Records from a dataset
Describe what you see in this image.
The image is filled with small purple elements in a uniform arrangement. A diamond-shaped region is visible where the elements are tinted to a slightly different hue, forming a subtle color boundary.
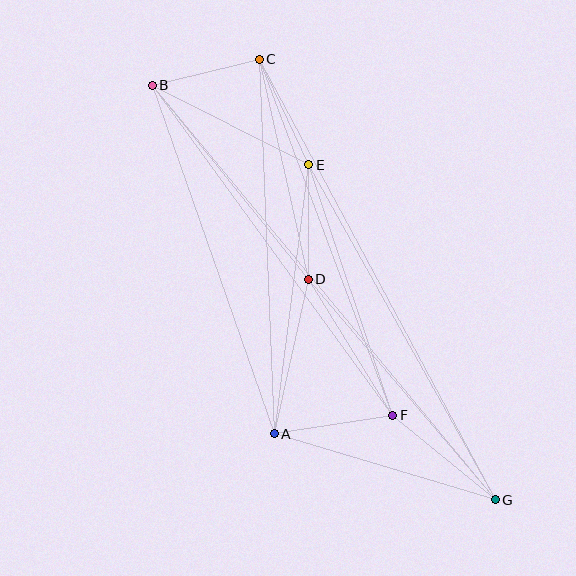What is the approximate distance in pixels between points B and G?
The distance between B and G is approximately 538 pixels.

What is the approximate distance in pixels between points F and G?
The distance between F and G is approximately 133 pixels.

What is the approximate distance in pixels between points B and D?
The distance between B and D is approximately 249 pixels.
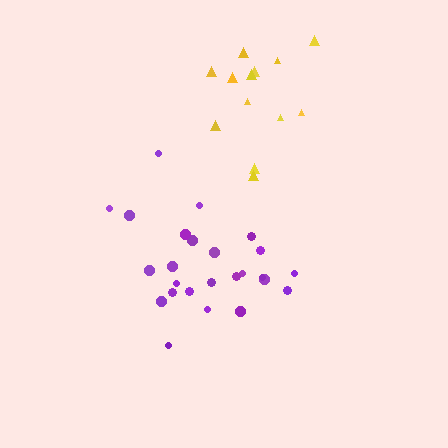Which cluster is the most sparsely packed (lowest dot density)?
Yellow.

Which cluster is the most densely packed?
Purple.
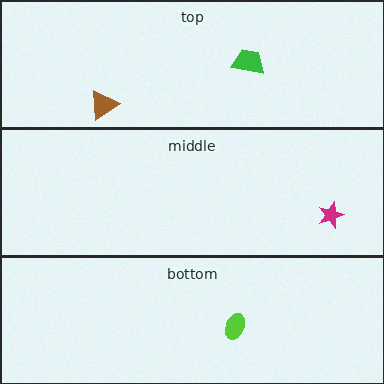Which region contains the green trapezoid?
The top region.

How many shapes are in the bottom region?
1.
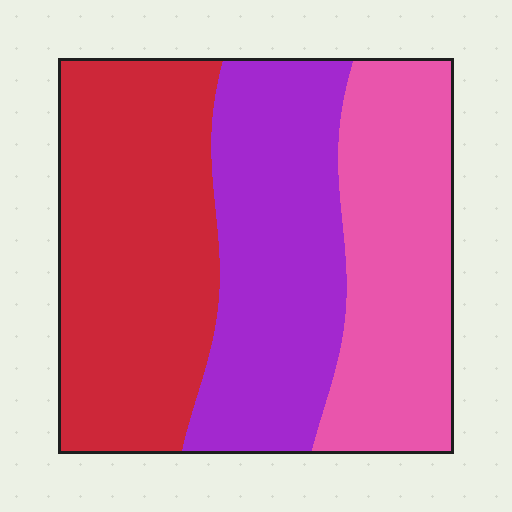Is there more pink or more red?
Red.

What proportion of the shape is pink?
Pink covers roughly 30% of the shape.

Your goal: Reproduce the entries above exactly. Do not include the images.

Full solution:
Describe what you see in this image.
The image is filled with small purple elements in a uniform arrangement. A diamond-shaped region is visible where the elements are tinted to a slightly different hue, forming a subtle color boundary.
What is the approximate distance in pixels between points B and G?
The distance between B and G is approximately 538 pixels.

What is the approximate distance in pixels between points F and G?
The distance between F and G is approximately 133 pixels.

What is the approximate distance in pixels between points B and D?
The distance between B and D is approximately 249 pixels.
Which cluster is the most sparsely packed (lowest dot density)?
Yellow.

Which cluster is the most densely packed?
Purple.
Which region contains the green trapezoid?
The top region.

How many shapes are in the bottom region?
1.
Is there more pink or more red?
Red.

What proportion of the shape is pink?
Pink covers roughly 30% of the shape.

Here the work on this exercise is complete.